**Directions:**
Would you copy the records below, exactly and only from their first line through the line containing "[Two images are shown]", without any pictures?

**Supplied material:**
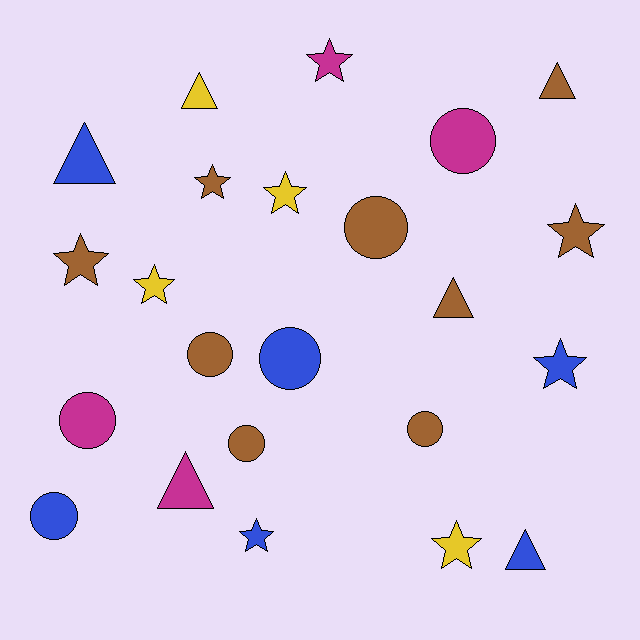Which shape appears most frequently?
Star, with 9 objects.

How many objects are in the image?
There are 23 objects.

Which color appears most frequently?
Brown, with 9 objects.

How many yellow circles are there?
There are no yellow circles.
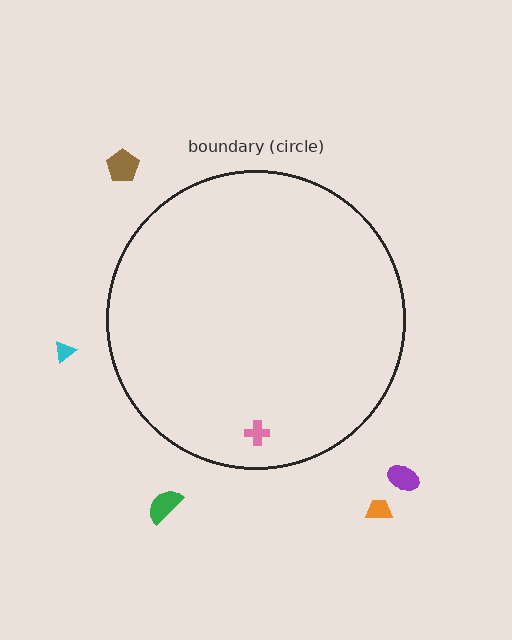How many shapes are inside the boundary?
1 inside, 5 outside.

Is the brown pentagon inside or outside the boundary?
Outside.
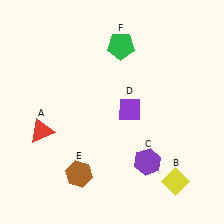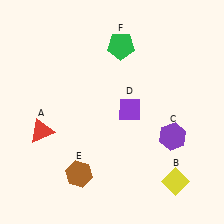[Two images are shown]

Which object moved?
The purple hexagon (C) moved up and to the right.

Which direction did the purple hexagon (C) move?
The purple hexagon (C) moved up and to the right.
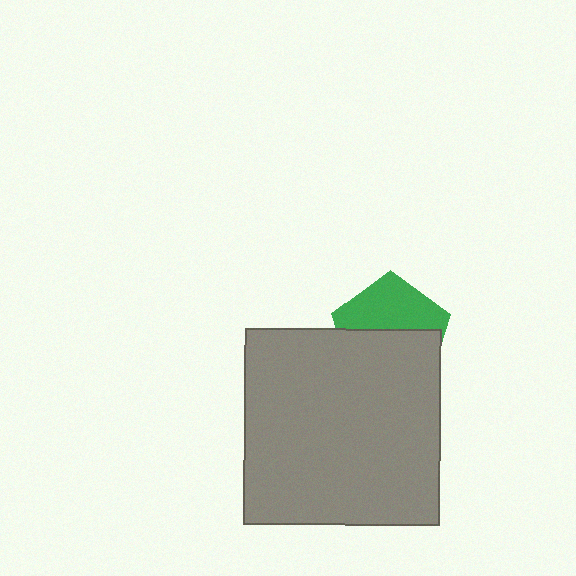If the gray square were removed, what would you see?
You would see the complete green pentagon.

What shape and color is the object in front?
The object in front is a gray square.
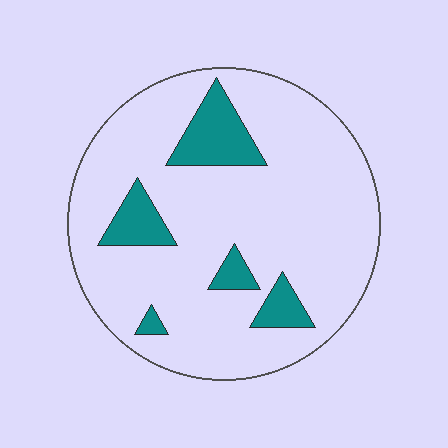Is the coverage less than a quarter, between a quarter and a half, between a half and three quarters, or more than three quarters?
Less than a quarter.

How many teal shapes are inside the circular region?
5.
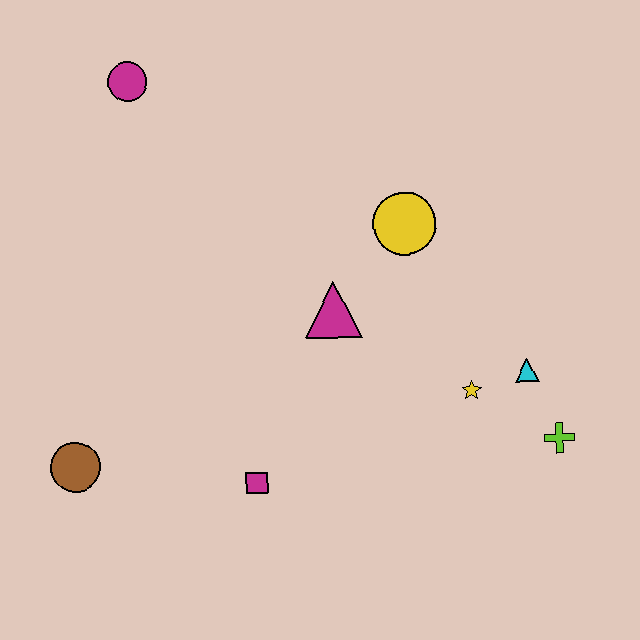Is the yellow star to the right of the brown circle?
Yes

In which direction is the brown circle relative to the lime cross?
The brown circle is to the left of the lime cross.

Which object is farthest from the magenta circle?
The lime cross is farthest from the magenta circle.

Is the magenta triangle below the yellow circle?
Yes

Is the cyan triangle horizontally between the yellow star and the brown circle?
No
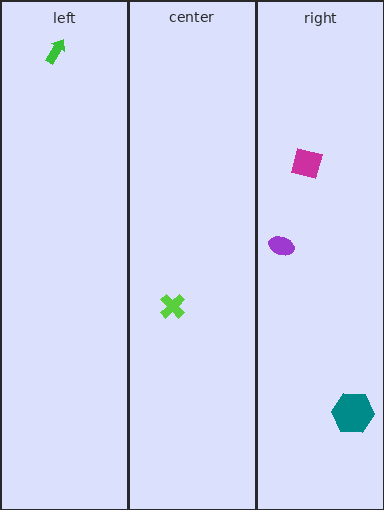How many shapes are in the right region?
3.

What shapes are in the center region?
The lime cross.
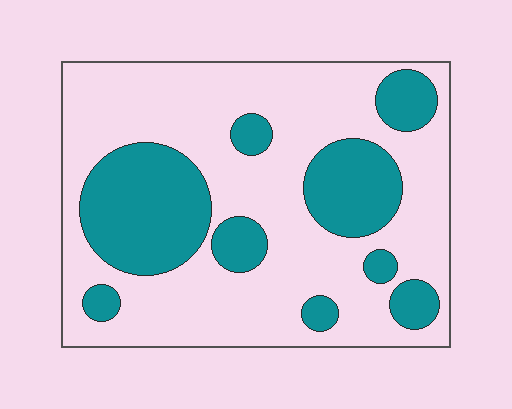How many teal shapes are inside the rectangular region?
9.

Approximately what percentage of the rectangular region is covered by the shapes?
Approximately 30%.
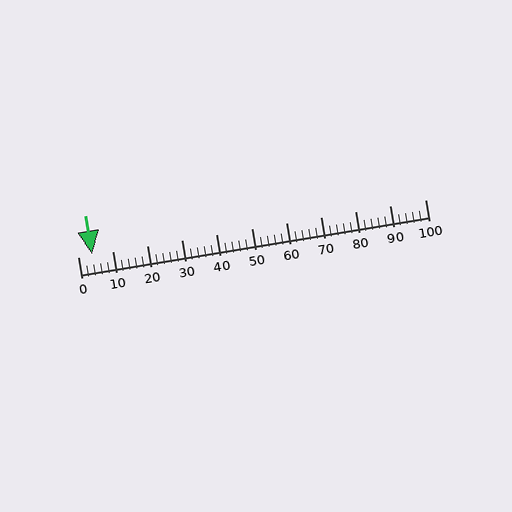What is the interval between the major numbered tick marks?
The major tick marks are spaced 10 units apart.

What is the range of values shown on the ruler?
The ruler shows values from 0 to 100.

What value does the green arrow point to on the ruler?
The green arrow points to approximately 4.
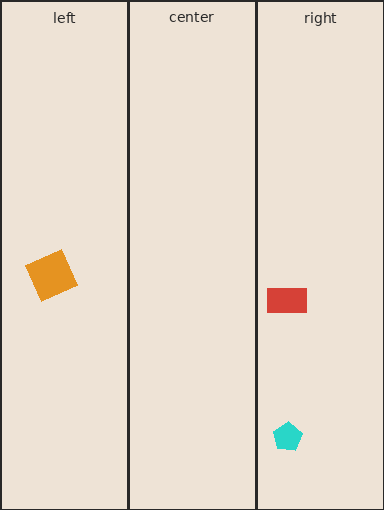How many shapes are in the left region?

**Result for this exercise:**
Which shape appears most frequently?
Star, with 9 objects.

How many objects are in the image?
There are 23 objects.

Which color appears most frequently?
Brown, with 9 objects.

How many yellow circles are there?
There are no yellow circles.
How many shapes are inside the boundary?
1 inside, 5 outside.

Is the brown pentagon inside or outside the boundary?
Outside.
[Two images are shown]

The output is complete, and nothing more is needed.